### Records from a data source
★ ★ ★ ★
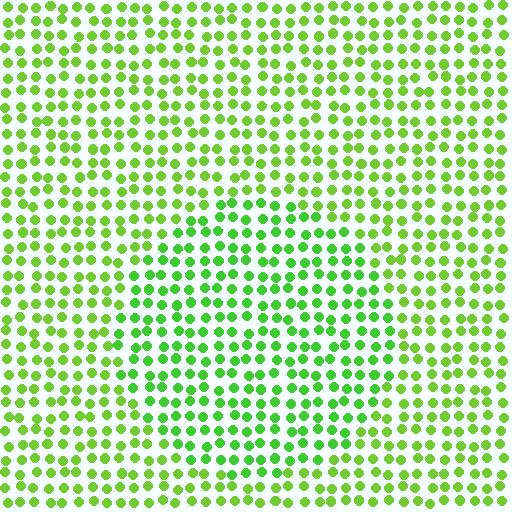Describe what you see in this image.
The image is filled with small lime elements in a uniform arrangement. A circle-shaped region is visible where the elements are tinted to a slightly different hue, forming a subtle color boundary.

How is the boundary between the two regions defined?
The boundary is defined purely by a slight shift in hue (about 20 degrees). Spacing, size, and orientation are identical on both sides.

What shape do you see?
I see a circle.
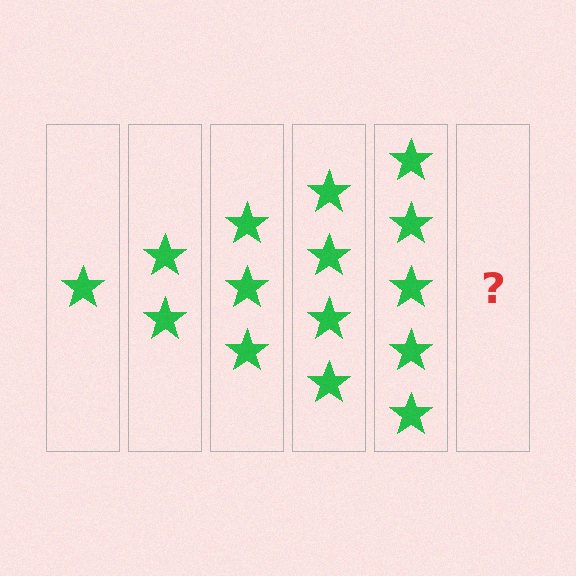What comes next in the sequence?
The next element should be 6 stars.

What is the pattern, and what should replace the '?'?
The pattern is that each step adds one more star. The '?' should be 6 stars.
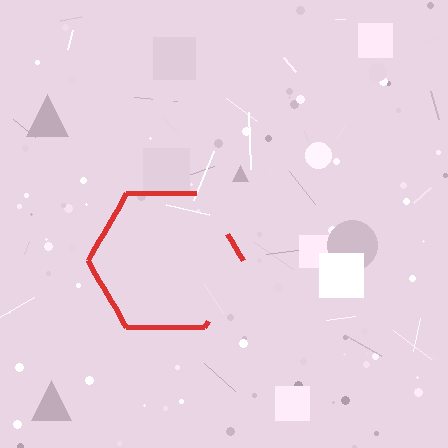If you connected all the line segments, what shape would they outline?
They would outline a hexagon.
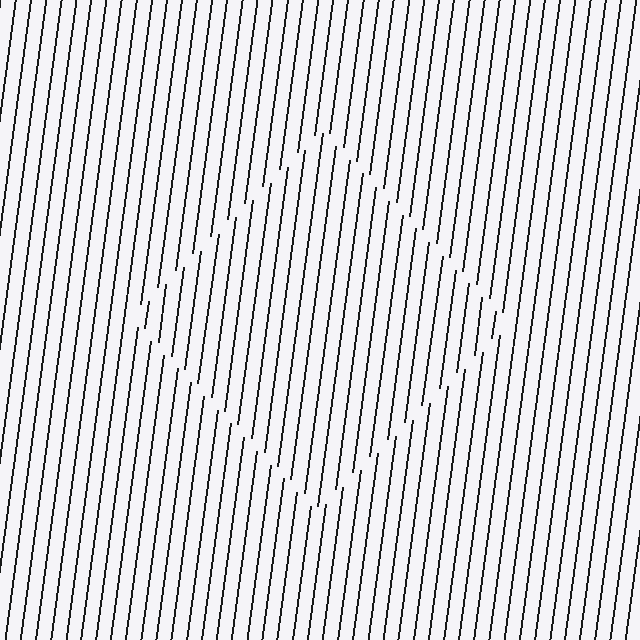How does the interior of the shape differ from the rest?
The interior of the shape contains the same grating, shifted by half a period — the contour is defined by the phase discontinuity where line-ends from the inner and outer gratings abut.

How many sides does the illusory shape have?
4 sides — the line-ends trace a square.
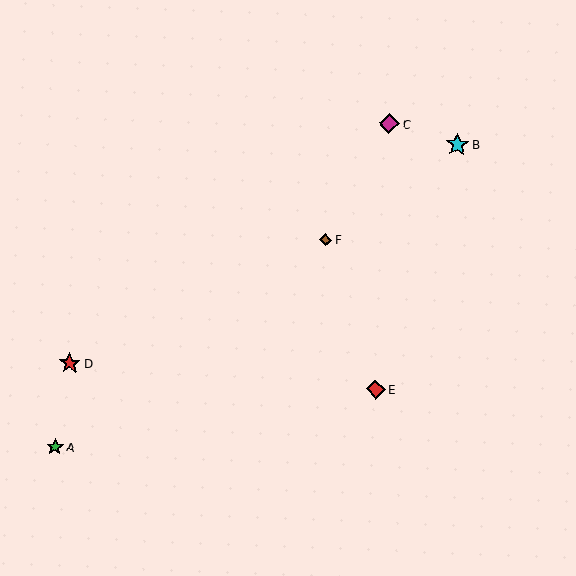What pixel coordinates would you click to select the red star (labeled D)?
Click at (70, 363) to select the red star D.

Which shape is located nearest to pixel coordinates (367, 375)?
The red diamond (labeled E) at (376, 389) is nearest to that location.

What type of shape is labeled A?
Shape A is a green star.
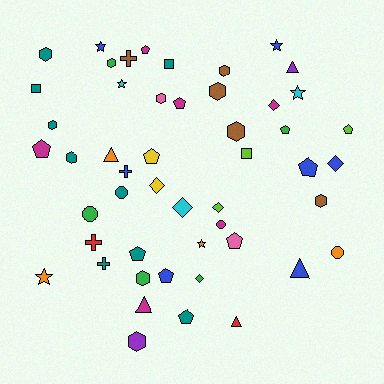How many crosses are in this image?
There are 4 crosses.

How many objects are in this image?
There are 50 objects.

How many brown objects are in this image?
There are 5 brown objects.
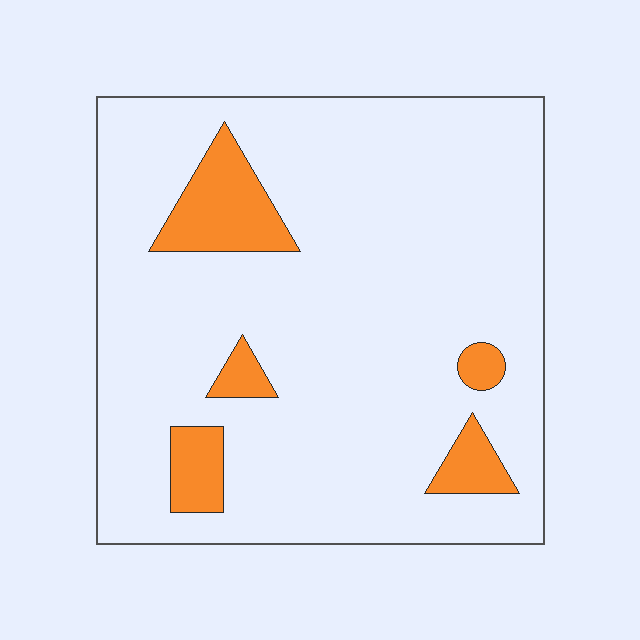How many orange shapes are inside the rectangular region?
5.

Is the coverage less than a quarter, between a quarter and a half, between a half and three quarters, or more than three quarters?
Less than a quarter.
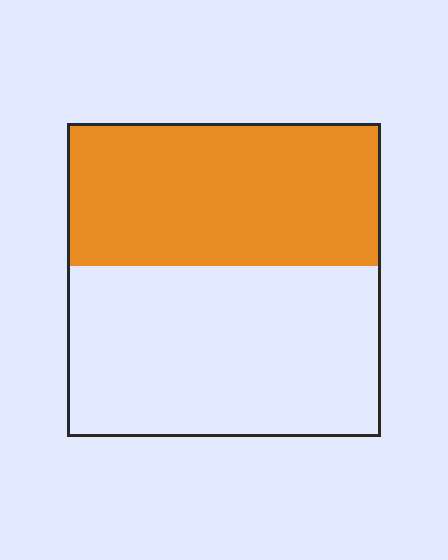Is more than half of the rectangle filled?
No.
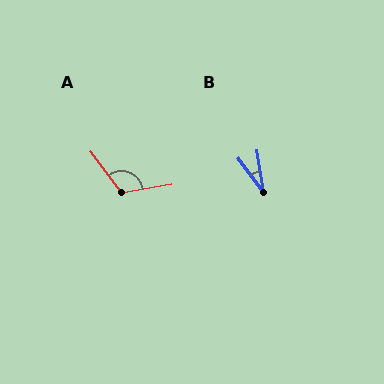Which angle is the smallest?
B, at approximately 28 degrees.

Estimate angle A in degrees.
Approximately 117 degrees.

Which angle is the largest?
A, at approximately 117 degrees.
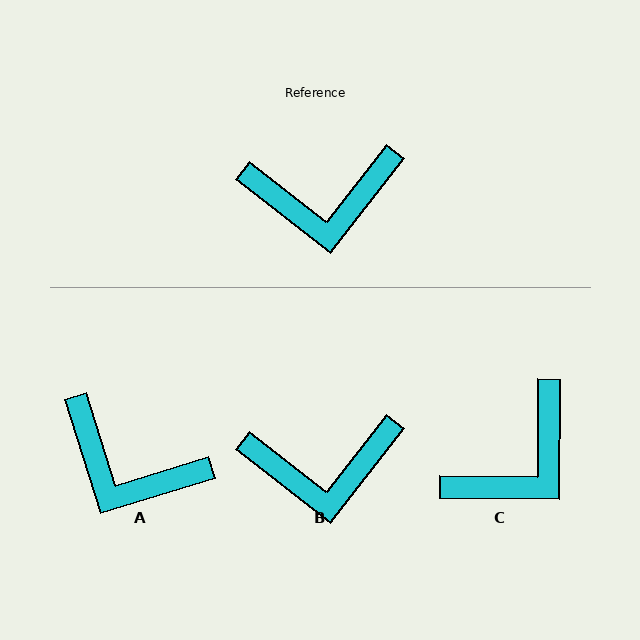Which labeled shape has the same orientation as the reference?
B.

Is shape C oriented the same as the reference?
No, it is off by about 38 degrees.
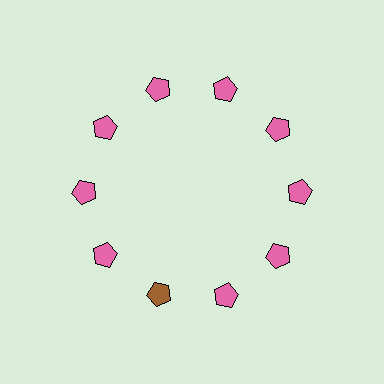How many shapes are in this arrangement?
There are 10 shapes arranged in a ring pattern.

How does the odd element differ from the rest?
It has a different color: brown instead of pink.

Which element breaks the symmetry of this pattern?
The brown pentagon at roughly the 7 o'clock position breaks the symmetry. All other shapes are pink pentagons.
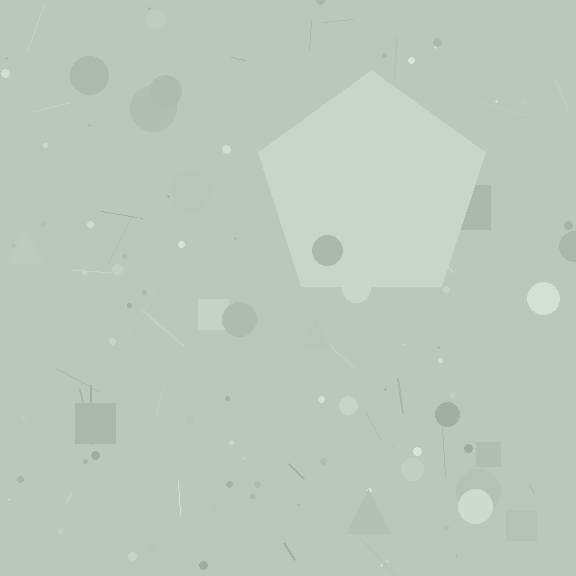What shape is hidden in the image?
A pentagon is hidden in the image.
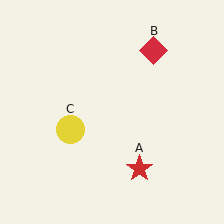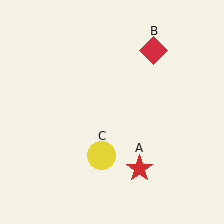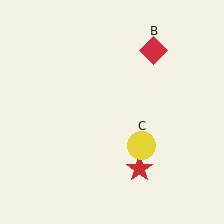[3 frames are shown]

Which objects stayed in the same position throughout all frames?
★ ★ ★ ★
### TASK PROMPT
Extract exactly the lines from the one containing "What shape is hidden in the image?" through the last line of the records above, both included, and leave out the pictures.

### EXERCISE ANSWER
What shape is hidden in the image?
A pentagon is hidden in the image.
[3 frames are shown]

Which objects stayed in the same position throughout all frames?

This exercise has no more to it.